[Simple shape dataset records]
★ ★ ★ ★ ★ ★ ★

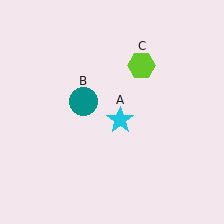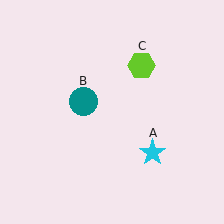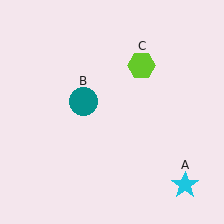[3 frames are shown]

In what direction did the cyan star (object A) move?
The cyan star (object A) moved down and to the right.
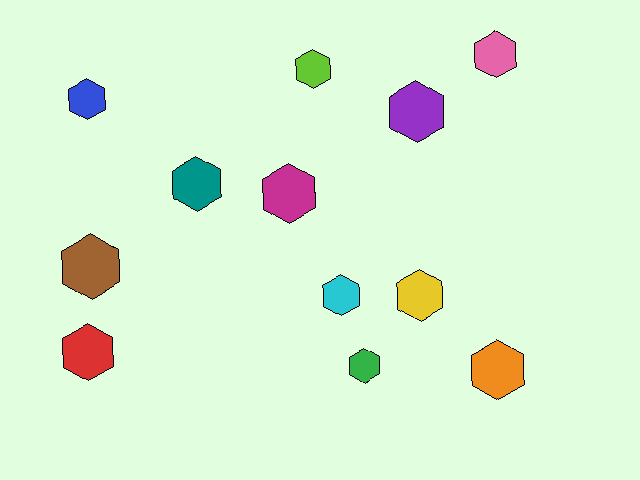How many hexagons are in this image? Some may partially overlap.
There are 12 hexagons.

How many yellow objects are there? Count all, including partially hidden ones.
There is 1 yellow object.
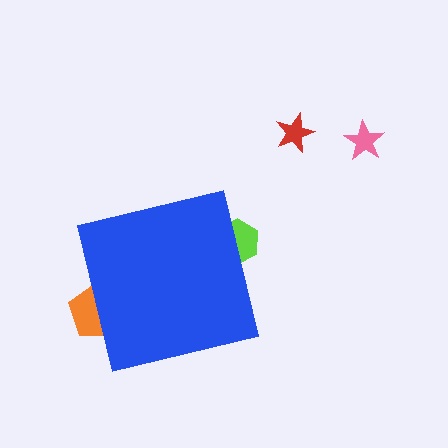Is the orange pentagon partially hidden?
Yes, the orange pentagon is partially hidden behind the blue square.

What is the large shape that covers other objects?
A blue square.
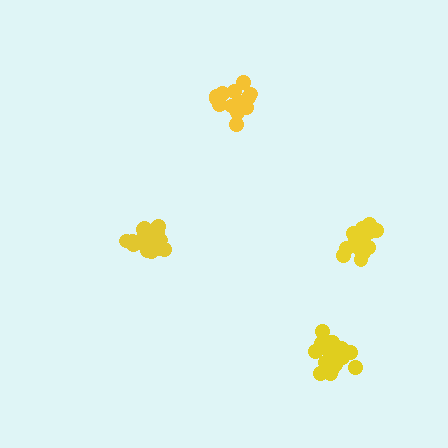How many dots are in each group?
Group 1: 21 dots, Group 2: 17 dots, Group 3: 21 dots, Group 4: 16 dots (75 total).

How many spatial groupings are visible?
There are 4 spatial groupings.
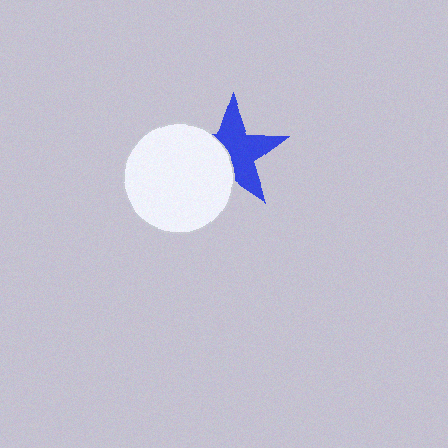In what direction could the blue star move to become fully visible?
The blue star could move toward the upper-right. That would shift it out from behind the white circle entirely.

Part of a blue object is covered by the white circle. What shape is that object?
It is a star.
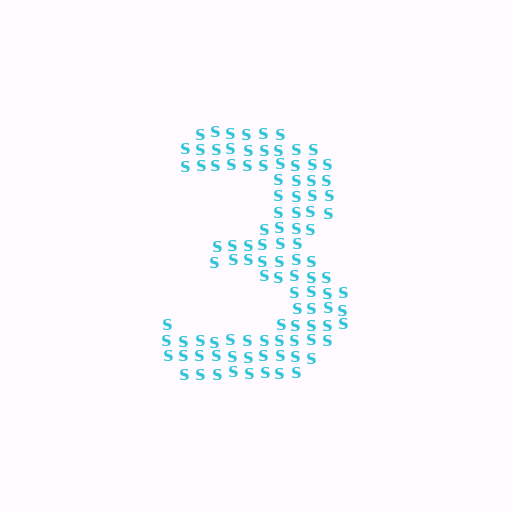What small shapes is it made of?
It is made of small letter S's.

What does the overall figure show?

★ ★ ★ ★ ★ ★ ★

● **The task**:
Can you retype every record above exactly, leaving out the pictures?

● **Task solution**:
[3 frames are shown]

In what direction did the cyan star (object A) move?
The cyan star (object A) moved down and to the right.
How many hexagons are in this image? Some may partially overlap.
There are 12 hexagons.

How many yellow objects are there? Count all, including partially hidden ones.
There is 1 yellow object.
Is the orange pentagon partially hidden?
Yes, the orange pentagon is partially hidden behind the blue square.

What is the large shape that covers other objects?
A blue square.
How many dots are in each group?
Group 1: 21 dots, Group 2: 17 dots, Group 3: 21 dots, Group 4: 16 dots (75 total).

How many spatial groupings are visible?
There are 4 spatial groupings.
In what direction could the blue star move to become fully visible?
The blue star could move toward the upper-right. That would shift it out from behind the white circle entirely.

Part of a blue object is covered by the white circle. What shape is that object?
It is a star.
What small shapes is it made of?
It is made of small letter S's.

What does the overall figure show?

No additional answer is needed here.